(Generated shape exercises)
========================
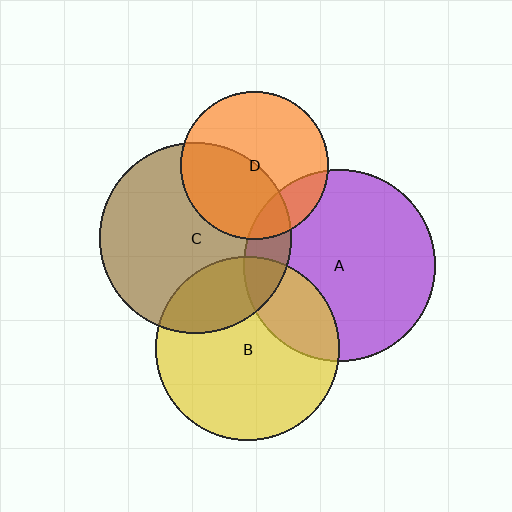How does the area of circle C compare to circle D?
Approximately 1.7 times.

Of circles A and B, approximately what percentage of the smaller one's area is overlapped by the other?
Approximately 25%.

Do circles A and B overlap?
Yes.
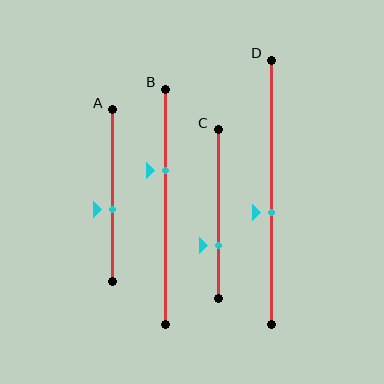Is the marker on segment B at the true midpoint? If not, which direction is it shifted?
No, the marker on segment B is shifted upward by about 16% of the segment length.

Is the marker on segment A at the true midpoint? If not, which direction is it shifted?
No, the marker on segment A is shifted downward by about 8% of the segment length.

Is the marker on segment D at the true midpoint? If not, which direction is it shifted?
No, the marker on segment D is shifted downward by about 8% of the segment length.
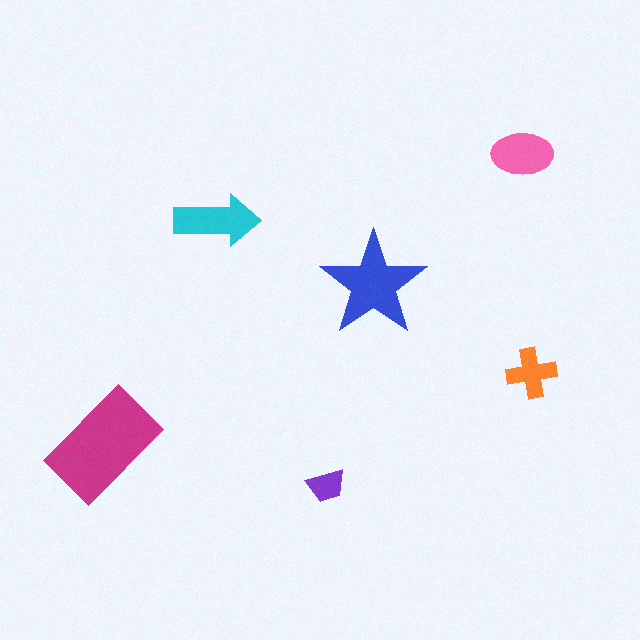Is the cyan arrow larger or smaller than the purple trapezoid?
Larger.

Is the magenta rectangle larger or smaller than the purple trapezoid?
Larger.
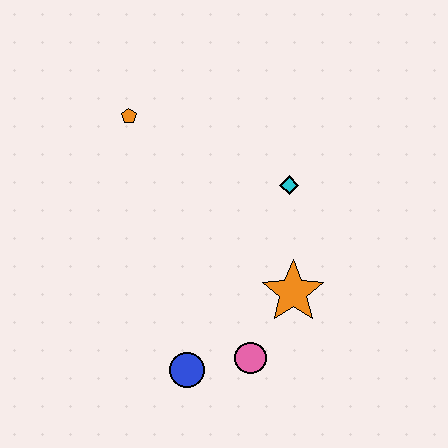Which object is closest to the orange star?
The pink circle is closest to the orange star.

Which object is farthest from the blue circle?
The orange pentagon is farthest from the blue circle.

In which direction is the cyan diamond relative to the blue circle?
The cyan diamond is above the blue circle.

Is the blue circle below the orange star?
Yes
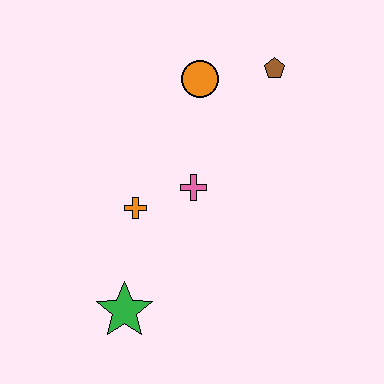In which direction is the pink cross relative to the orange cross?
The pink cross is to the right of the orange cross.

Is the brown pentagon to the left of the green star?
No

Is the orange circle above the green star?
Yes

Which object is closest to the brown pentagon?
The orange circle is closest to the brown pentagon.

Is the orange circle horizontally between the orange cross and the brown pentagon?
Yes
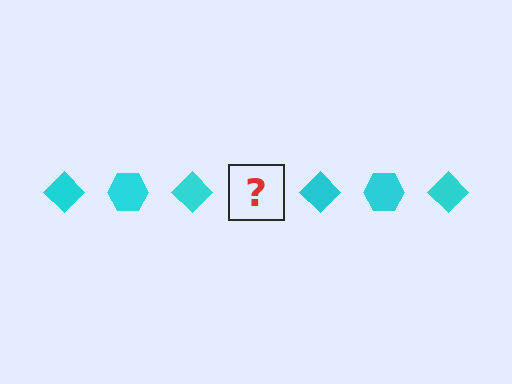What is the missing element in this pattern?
========================
Keep the pictures out and write out the records exactly.

How does the area of circle C compare to circle D?
Approximately 1.7 times.

Of circles A and B, approximately what percentage of the smaller one's area is overlapped by the other?
Approximately 25%.

Do circles A and B overlap?
Yes.
Is the marker on segment B at the true midpoint? If not, which direction is it shifted?
No, the marker on segment B is shifted upward by about 16% of the segment length.

Is the marker on segment A at the true midpoint? If not, which direction is it shifted?
No, the marker on segment A is shifted downward by about 8% of the segment length.

Is the marker on segment D at the true midpoint? If not, which direction is it shifted?
No, the marker on segment D is shifted downward by about 8% of the segment length.
Is the cyan arrow larger or smaller than the purple trapezoid?
Larger.

Is the magenta rectangle larger or smaller than the purple trapezoid?
Larger.
Which object is closest to the orange star?
The pink circle is closest to the orange star.

Which object is farthest from the blue circle?
The orange pentagon is farthest from the blue circle.

In which direction is the cyan diamond relative to the blue circle?
The cyan diamond is above the blue circle.

Is the blue circle below the orange star?
Yes
In which direction is the pink cross relative to the orange cross?
The pink cross is to the right of the orange cross.

Is the brown pentagon to the left of the green star?
No

Is the orange circle above the green star?
Yes

Which object is closest to the brown pentagon?
The orange circle is closest to the brown pentagon.

Is the orange circle horizontally between the orange cross and the brown pentagon?
Yes
What is the missing element in this pattern?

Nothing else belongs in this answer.